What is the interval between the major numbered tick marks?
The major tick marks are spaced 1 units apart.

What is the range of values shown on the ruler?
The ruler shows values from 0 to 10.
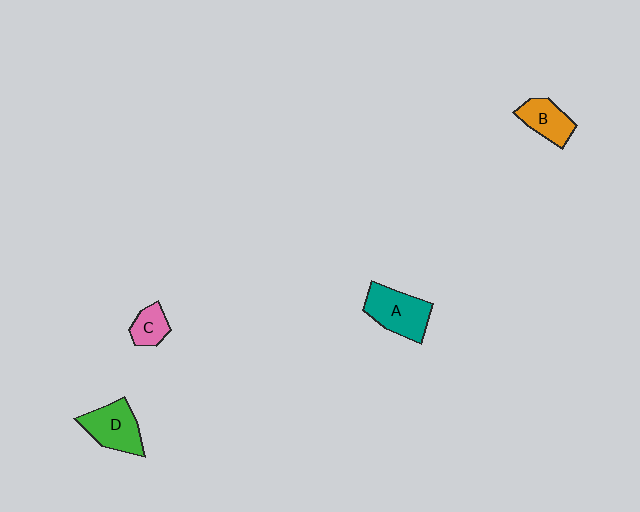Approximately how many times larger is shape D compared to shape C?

> [Exercise details]
Except for the pictures, reproduce every line exactly.

> [Problem solution]
What is the interval between the major numbered tick marks?
The major tick marks are spaced 1 units apart.

What is the range of values shown on the ruler?
The ruler shows values from 0 to 10.
Approximately how many times larger is shape D compared to shape C?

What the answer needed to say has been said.